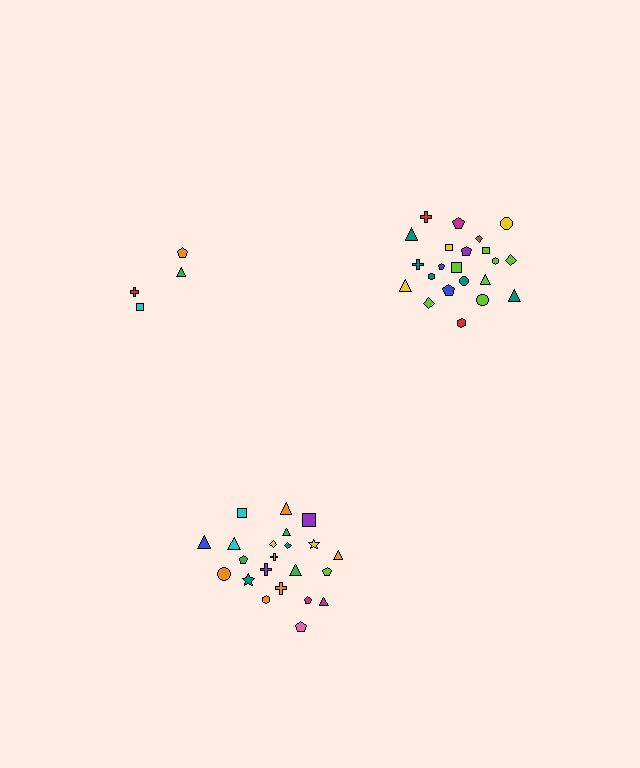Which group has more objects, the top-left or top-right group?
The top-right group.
####
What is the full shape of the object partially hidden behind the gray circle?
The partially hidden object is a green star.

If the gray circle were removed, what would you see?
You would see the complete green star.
####
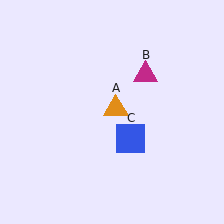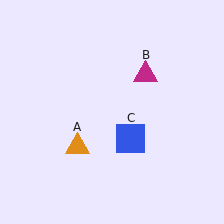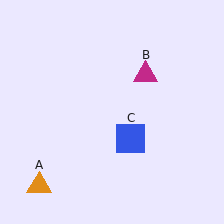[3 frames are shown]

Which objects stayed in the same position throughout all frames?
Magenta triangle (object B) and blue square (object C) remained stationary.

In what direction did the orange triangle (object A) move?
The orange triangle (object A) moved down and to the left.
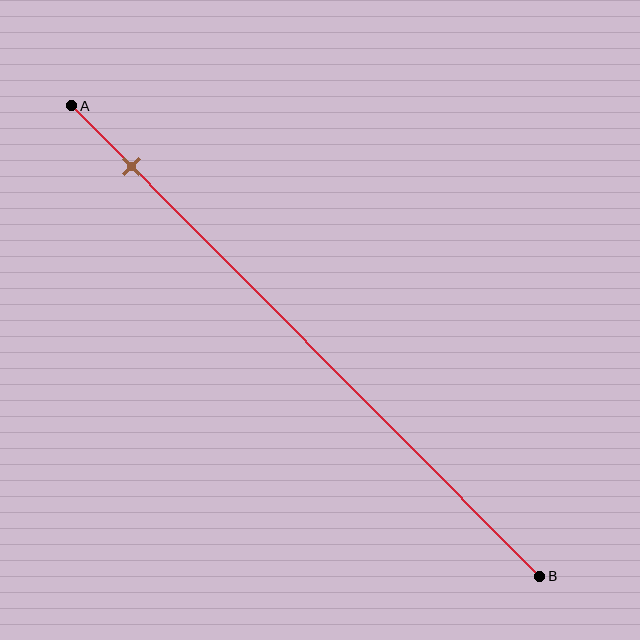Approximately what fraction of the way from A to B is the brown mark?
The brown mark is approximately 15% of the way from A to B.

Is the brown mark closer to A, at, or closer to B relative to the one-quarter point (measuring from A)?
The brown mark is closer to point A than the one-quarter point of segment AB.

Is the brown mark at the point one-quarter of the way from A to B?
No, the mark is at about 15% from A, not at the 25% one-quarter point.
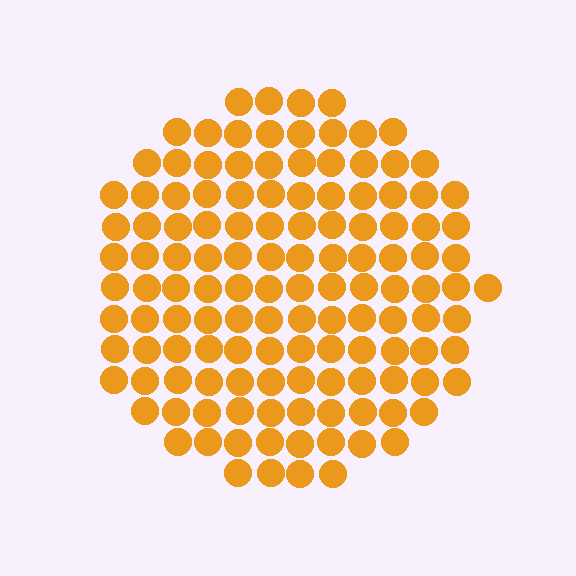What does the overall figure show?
####
**Stated goal**
Copy nothing but the lines above that run from the one with "Is the brown mark closer" to the one with "What does the overall figure show?", ends included; pictures stay out.

**Answer to this task**
Is the brown mark closer to A, at, or closer to B relative to the one-quarter point (measuring from A)?
The brown mark is closer to point A than the one-quarter point of segment AB.

Is the brown mark at the point one-quarter of the way from A to B?
No, the mark is at about 15% from A, not at the 25% one-quarter point.
What does the overall figure show?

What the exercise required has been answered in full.